DIRECTIONS —
Write out the data again exactly, skipping every picture.

MATERIAL FOR THIS EXERCISE —
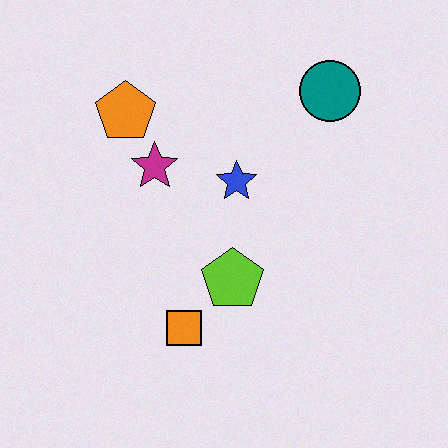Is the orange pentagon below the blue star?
No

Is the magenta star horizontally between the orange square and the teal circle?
No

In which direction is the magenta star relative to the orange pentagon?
The magenta star is below the orange pentagon.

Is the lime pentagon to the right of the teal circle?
No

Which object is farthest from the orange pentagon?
The orange square is farthest from the orange pentagon.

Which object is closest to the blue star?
The magenta star is closest to the blue star.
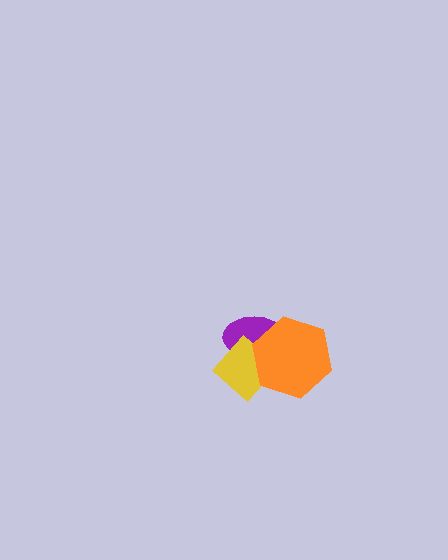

TASK RESULT —
Is the orange pentagon below the blue star?
No

Is the magenta star horizontally between the orange square and the teal circle?
No

In which direction is the magenta star relative to the orange pentagon?
The magenta star is below the orange pentagon.

Is the lime pentagon to the right of the teal circle?
No

Which object is farthest from the orange pentagon?
The orange square is farthest from the orange pentagon.

Which object is closest to the blue star?
The magenta star is closest to the blue star.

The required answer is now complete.